(Geometry question records)
::::::::::
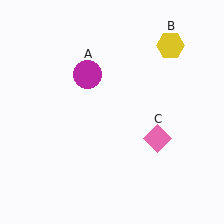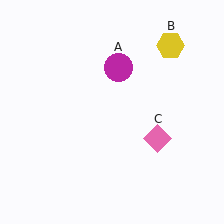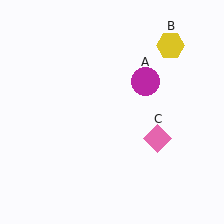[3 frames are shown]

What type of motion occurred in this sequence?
The magenta circle (object A) rotated clockwise around the center of the scene.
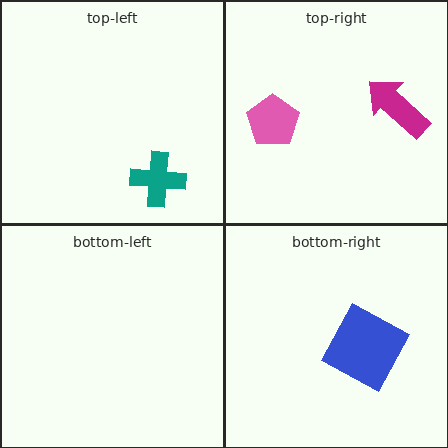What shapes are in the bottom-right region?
The blue square.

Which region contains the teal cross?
The top-left region.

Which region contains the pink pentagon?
The top-right region.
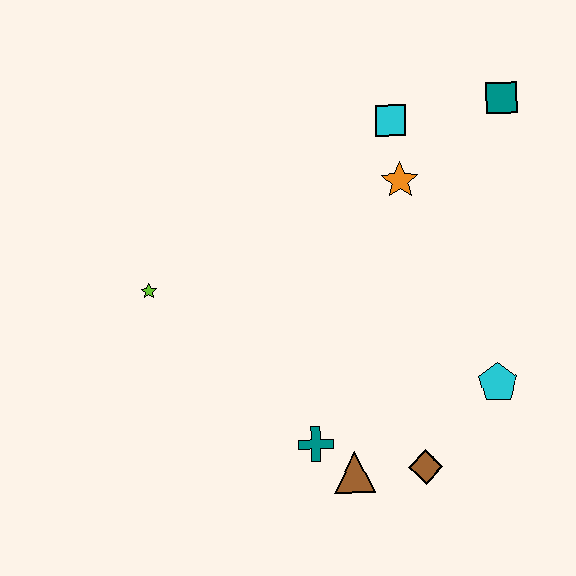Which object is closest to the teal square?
The cyan square is closest to the teal square.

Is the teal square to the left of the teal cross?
No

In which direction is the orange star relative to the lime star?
The orange star is to the right of the lime star.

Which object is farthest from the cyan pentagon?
The lime star is farthest from the cyan pentagon.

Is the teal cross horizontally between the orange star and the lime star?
Yes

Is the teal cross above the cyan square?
No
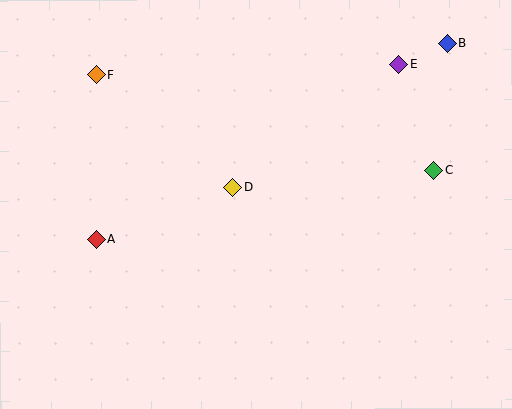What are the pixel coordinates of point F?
Point F is at (97, 74).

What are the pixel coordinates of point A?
Point A is at (96, 239).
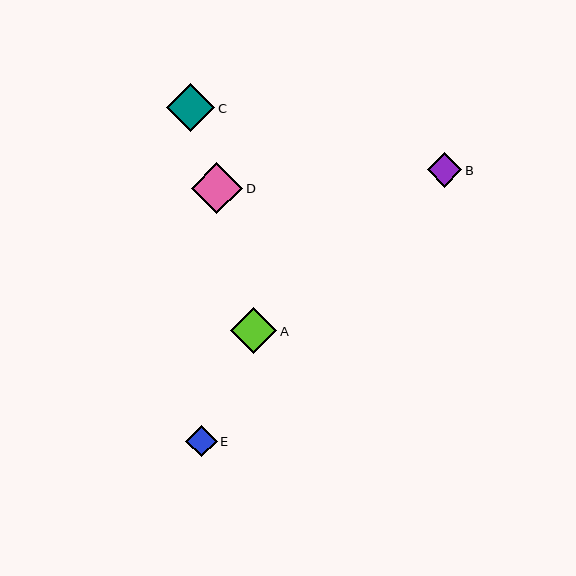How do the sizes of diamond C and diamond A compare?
Diamond C and diamond A are approximately the same size.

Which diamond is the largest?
Diamond D is the largest with a size of approximately 51 pixels.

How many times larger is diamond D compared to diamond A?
Diamond D is approximately 1.1 times the size of diamond A.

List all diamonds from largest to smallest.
From largest to smallest: D, C, A, B, E.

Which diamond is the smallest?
Diamond E is the smallest with a size of approximately 32 pixels.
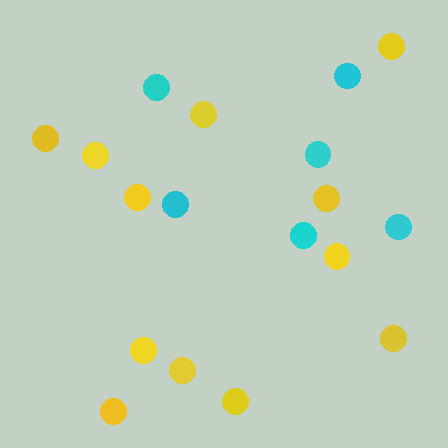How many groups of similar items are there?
There are 2 groups: one group of cyan circles (6) and one group of yellow circles (12).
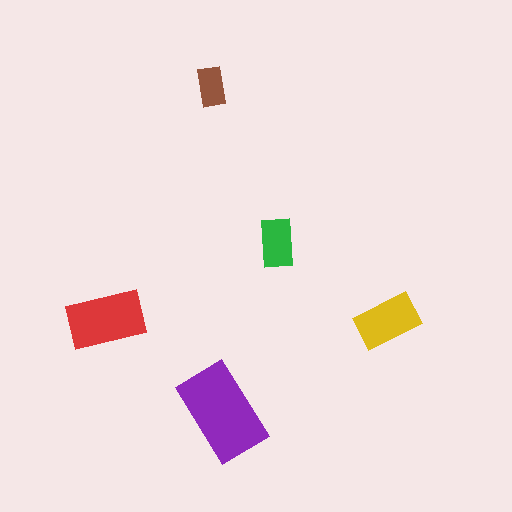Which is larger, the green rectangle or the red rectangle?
The red one.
::::::::::
» YOUR GOAL:
From the line containing "Which is larger, the" down to the final line of the listing above, write out only those lines exactly as they are, minus the pictures.

» EXERCISE RESPONSE:
Which is larger, the green rectangle or the red rectangle?
The red one.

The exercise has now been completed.